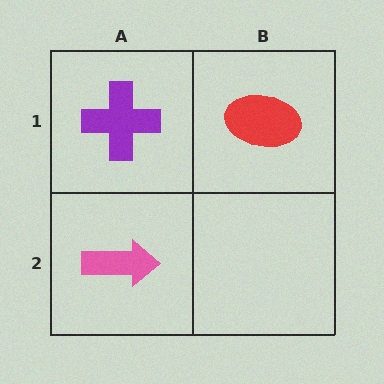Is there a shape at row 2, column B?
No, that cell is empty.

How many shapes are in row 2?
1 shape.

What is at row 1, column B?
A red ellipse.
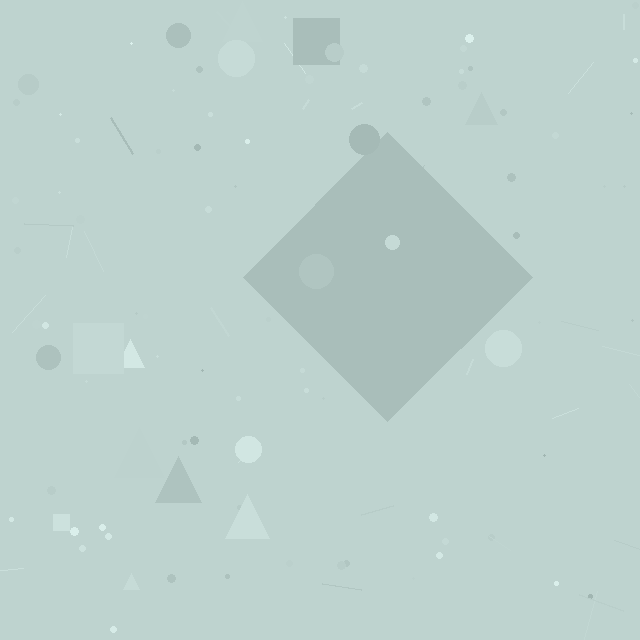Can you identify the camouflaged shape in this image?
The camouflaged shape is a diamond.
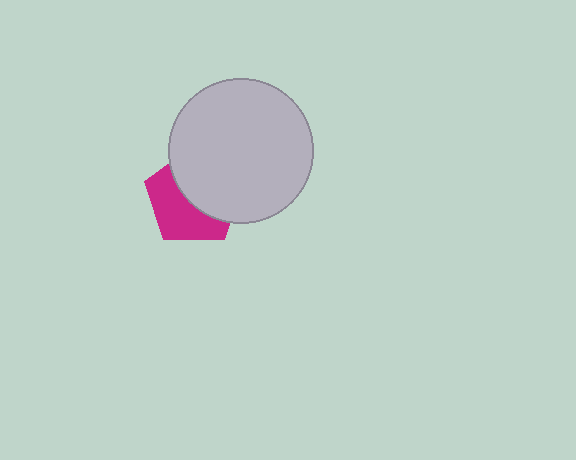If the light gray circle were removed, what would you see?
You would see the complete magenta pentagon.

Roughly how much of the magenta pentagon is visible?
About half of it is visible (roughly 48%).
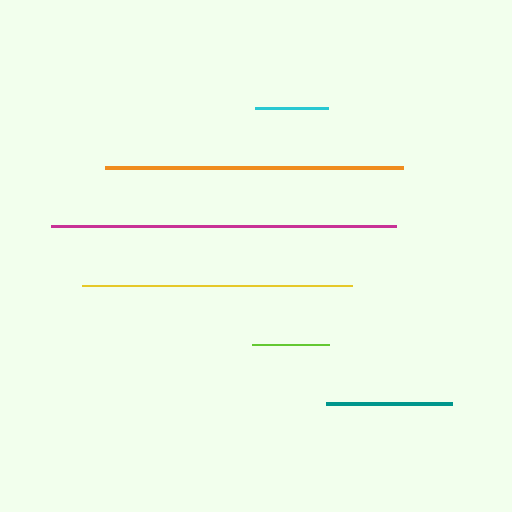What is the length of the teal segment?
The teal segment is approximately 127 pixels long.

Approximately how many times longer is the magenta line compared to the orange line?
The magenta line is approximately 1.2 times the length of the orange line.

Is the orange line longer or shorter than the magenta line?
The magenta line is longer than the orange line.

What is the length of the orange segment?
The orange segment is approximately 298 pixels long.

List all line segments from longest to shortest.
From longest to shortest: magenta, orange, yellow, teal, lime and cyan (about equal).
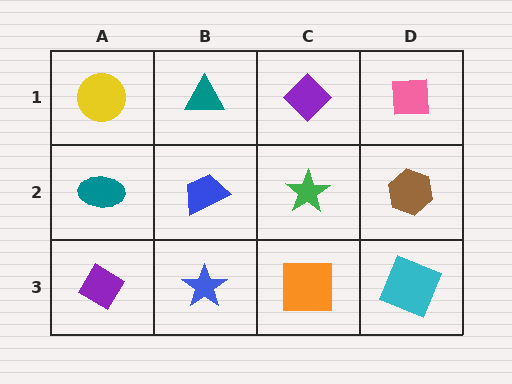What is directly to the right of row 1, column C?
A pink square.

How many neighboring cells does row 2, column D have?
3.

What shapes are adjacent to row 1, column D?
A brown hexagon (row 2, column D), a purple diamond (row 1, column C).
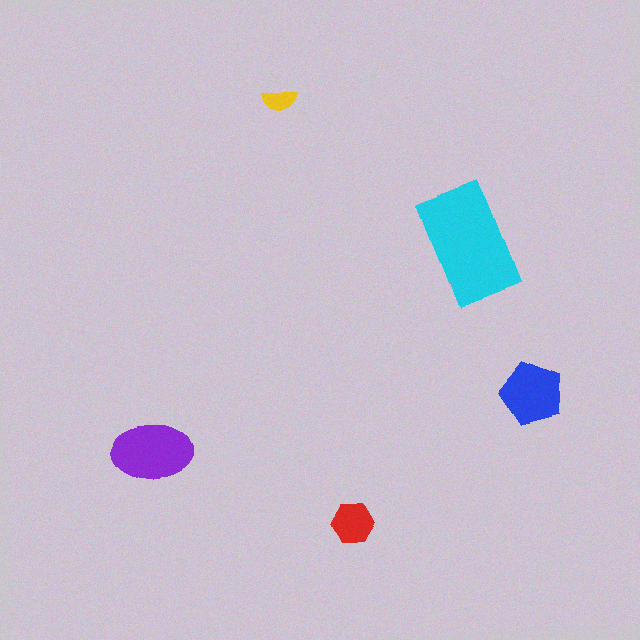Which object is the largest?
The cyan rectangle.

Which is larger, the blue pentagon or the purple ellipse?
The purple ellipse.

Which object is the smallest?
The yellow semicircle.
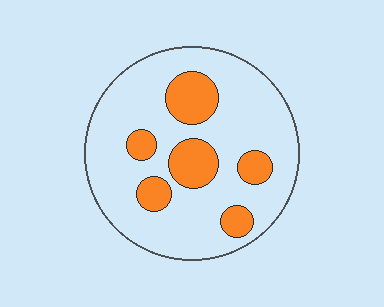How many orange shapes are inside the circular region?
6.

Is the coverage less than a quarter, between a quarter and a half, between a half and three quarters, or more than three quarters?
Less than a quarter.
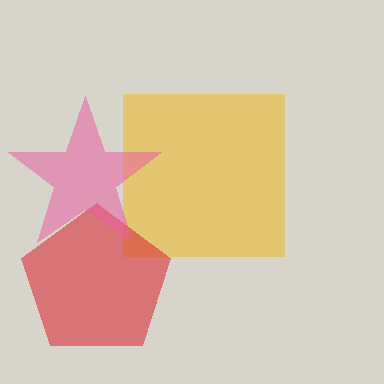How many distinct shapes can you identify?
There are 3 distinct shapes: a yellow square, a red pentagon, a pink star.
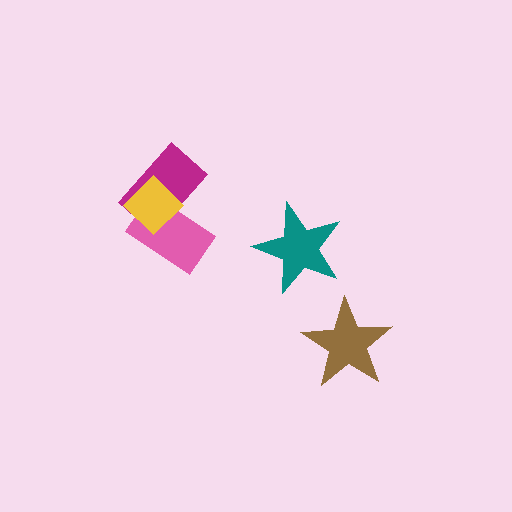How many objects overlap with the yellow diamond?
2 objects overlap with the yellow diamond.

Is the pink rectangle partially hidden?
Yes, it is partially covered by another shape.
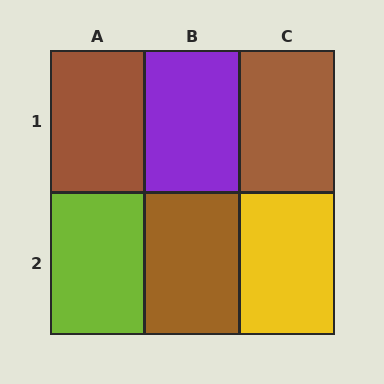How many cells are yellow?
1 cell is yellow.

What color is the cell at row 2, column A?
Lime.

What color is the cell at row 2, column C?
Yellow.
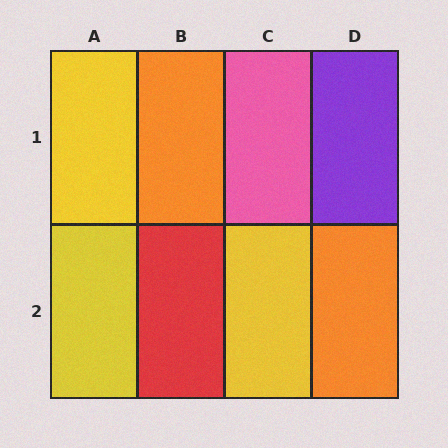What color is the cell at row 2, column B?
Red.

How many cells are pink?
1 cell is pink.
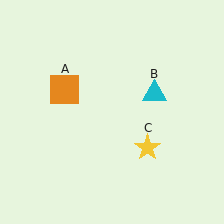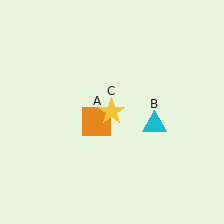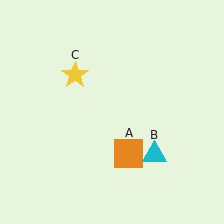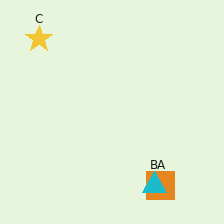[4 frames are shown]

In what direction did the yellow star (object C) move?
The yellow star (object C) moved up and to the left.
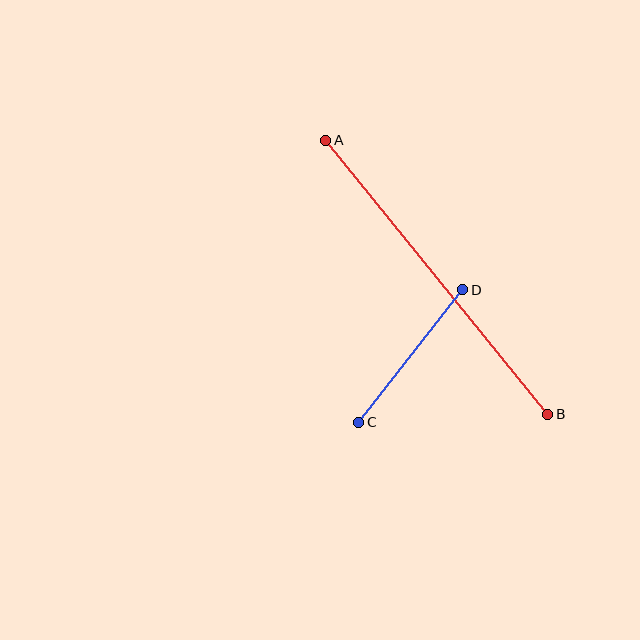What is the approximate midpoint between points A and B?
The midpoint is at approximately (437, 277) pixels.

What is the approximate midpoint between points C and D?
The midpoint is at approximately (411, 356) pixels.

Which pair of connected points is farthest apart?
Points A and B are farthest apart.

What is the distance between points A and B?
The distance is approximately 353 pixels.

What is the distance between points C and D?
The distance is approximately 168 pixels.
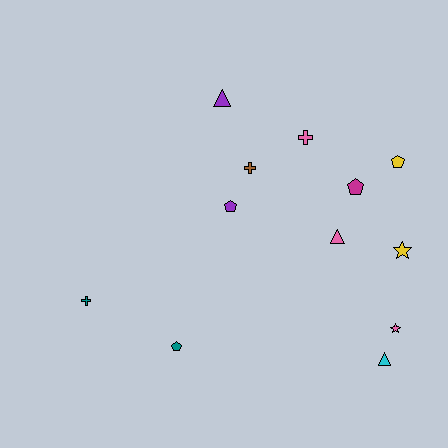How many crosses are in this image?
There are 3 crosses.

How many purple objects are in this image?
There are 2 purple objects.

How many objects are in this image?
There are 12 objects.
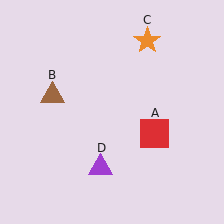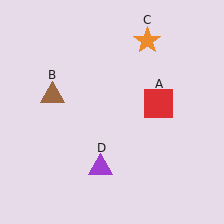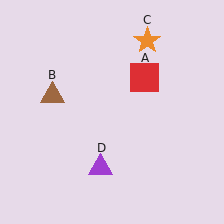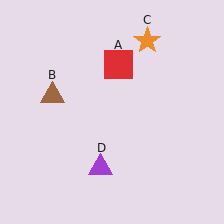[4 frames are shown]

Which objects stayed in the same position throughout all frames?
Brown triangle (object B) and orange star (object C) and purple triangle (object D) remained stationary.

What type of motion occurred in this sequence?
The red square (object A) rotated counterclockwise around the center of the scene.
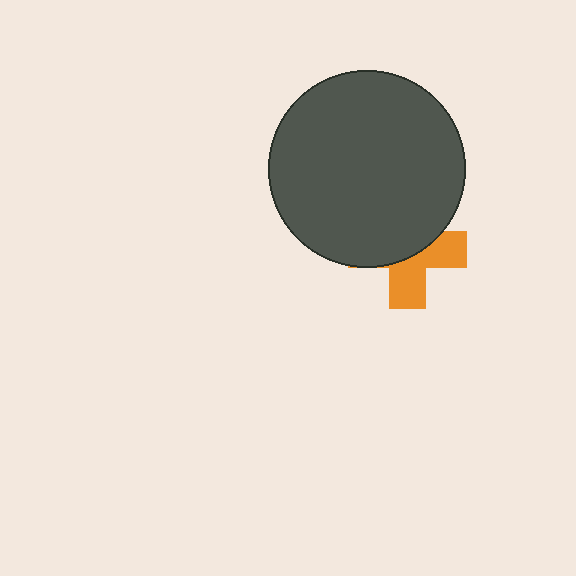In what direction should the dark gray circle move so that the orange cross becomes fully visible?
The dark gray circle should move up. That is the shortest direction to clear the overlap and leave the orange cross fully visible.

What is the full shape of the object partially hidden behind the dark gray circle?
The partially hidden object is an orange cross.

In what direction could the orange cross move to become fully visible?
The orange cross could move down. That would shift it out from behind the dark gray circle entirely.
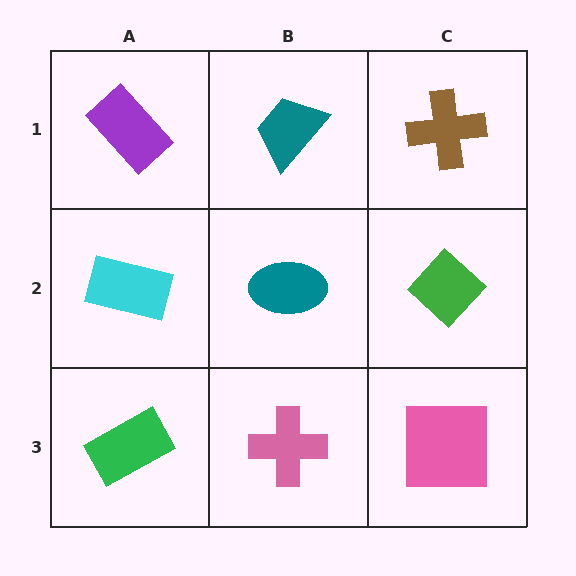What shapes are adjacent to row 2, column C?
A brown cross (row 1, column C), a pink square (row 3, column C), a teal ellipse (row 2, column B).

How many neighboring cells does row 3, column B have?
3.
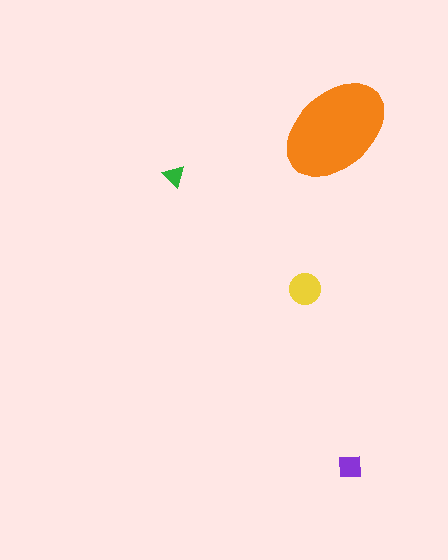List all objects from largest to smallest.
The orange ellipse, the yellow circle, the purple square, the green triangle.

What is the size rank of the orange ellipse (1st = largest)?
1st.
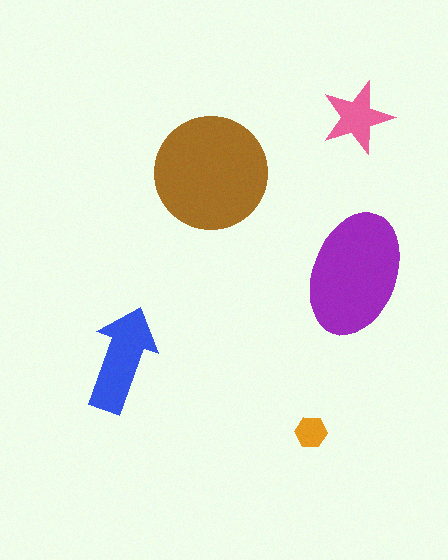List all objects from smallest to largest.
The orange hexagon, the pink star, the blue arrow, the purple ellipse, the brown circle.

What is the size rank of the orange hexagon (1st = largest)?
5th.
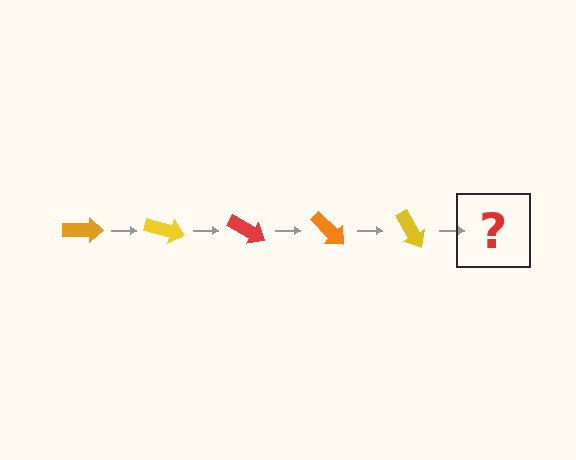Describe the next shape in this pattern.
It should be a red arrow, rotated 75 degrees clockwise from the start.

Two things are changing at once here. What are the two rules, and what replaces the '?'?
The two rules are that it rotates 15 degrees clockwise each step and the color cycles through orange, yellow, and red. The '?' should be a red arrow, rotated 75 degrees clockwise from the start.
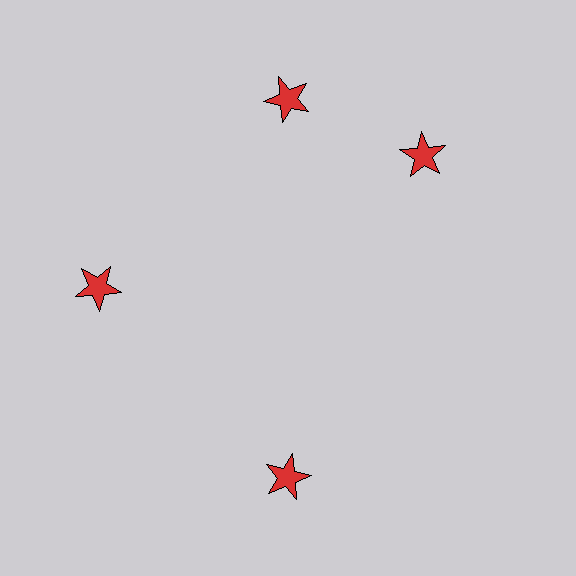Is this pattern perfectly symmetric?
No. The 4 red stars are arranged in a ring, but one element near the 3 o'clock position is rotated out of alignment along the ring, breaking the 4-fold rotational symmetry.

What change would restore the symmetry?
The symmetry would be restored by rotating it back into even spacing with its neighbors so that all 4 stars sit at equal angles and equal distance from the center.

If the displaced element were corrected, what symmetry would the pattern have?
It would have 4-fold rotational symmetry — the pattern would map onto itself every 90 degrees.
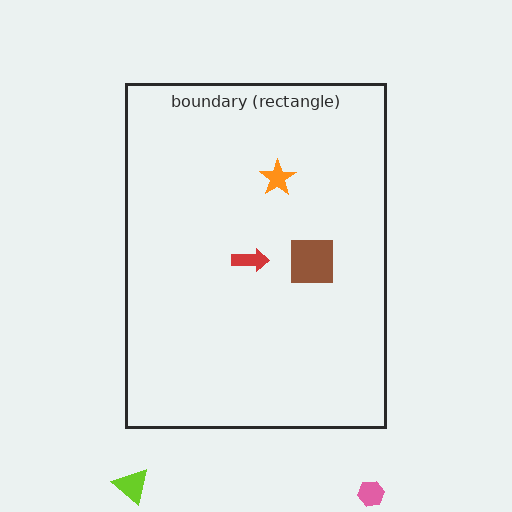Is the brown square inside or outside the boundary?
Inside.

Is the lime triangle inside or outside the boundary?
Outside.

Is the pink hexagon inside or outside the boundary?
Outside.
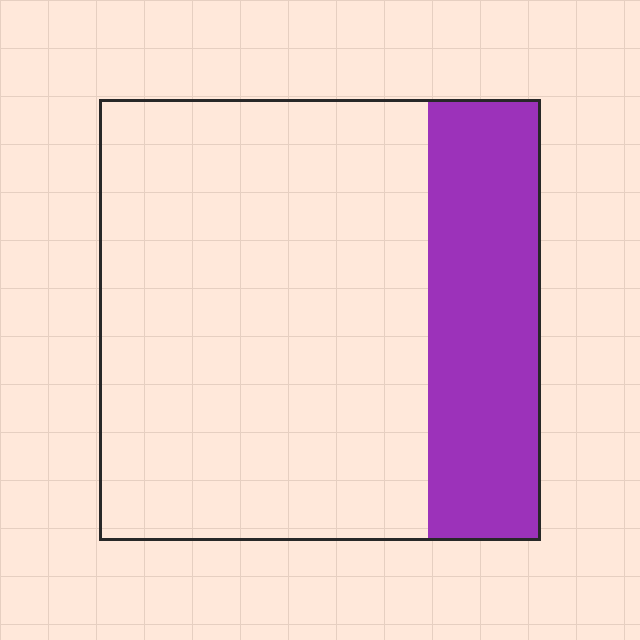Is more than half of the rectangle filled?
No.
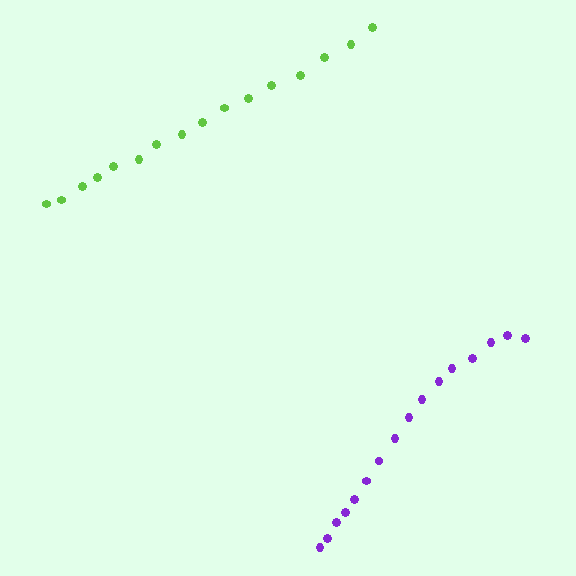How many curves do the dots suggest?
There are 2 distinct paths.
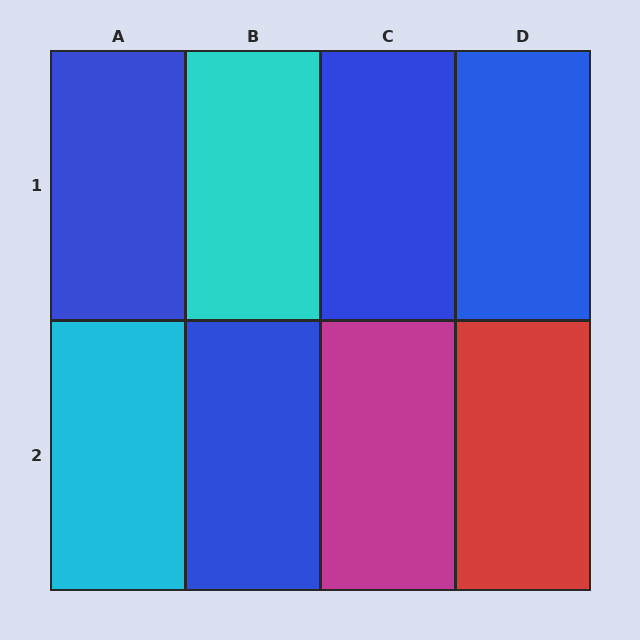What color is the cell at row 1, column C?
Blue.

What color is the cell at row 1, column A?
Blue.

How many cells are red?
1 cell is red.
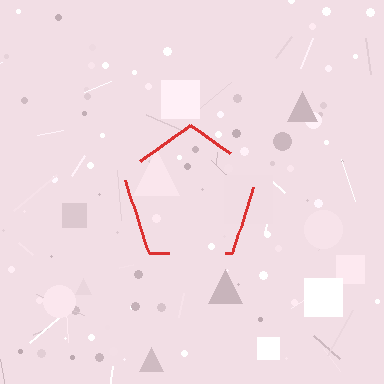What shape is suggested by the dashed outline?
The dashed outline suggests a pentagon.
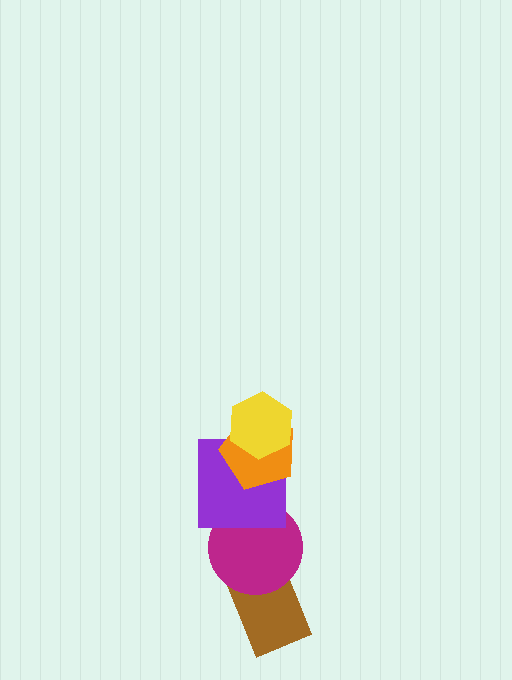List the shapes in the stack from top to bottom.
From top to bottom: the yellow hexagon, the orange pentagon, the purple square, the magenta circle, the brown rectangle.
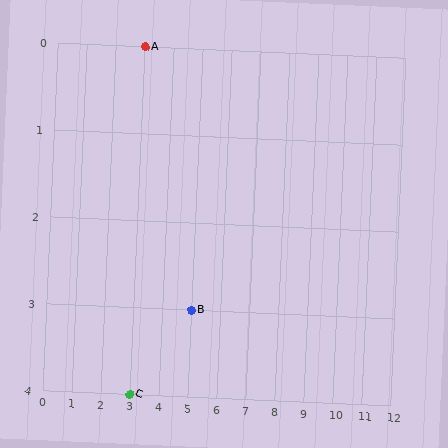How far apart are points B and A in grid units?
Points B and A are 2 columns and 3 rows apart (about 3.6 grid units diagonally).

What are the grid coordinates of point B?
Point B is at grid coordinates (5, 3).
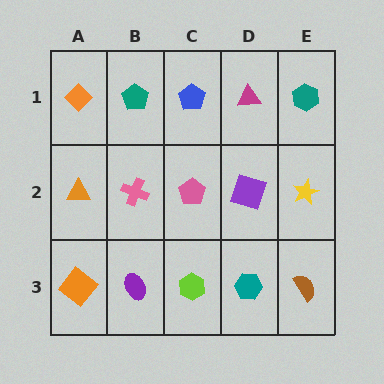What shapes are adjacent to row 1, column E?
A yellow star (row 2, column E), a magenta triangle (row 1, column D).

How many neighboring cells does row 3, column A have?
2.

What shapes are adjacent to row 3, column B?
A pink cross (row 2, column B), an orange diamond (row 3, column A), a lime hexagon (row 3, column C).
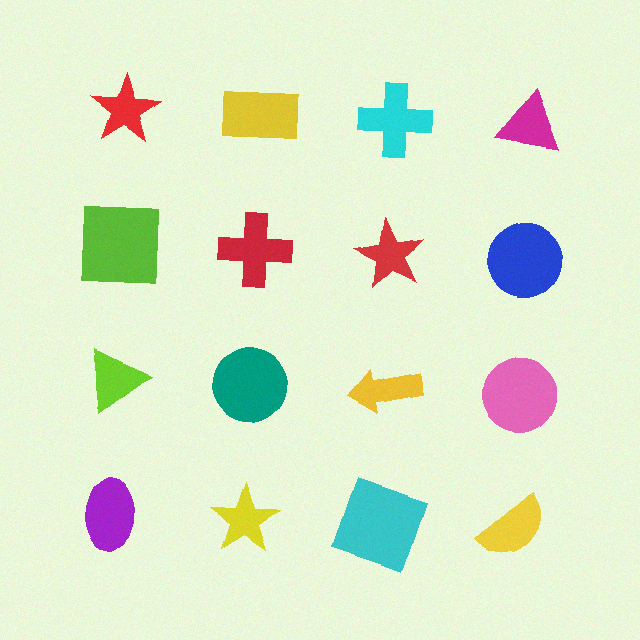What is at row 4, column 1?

--

== Work instruction ==
Repeat verbatim the range of lines that opens at the line containing "Is the brown" and closes at the last line of the entries, excluding all pictures.

== Solution ==
Is the brown square inside or outside the boundary?
Inside.

Is the lime triangle inside or outside the boundary?
Outside.

Is the pink hexagon inside or outside the boundary?
Outside.
Is more than half of the rectangle filled?
No.
How many curves do the dots suggest?
There are 2 distinct paths.
What color is the cell at row 1, column C?
Blue.

What color is the cell at row 1, column A?
Blue.

How many cells are red?
1 cell is red.
What shape is suggested by the dashed outline?
The dashed outline suggests a pentagon.
List the shapes in the stack from top to bottom.
From top to bottom: the yellow hexagon, the orange pentagon, the purple square, the magenta circle, the brown rectangle.
How far apart are points B and A in grid units?
Points B and A are 2 columns and 3 rows apart (about 3.6 grid units diagonally).

What are the grid coordinates of point B?
Point B is at grid coordinates (5, 3).
What shapes are adjacent to row 1, column E?
A yellow star (row 2, column E), a magenta triangle (row 1, column D).

How many neighboring cells does row 3, column A have?
2.

What shapes are adjacent to row 3, column B?
A pink cross (row 2, column B), an orange diamond (row 3, column A), a lime hexagon (row 3, column C).
What is at row 4, column 1?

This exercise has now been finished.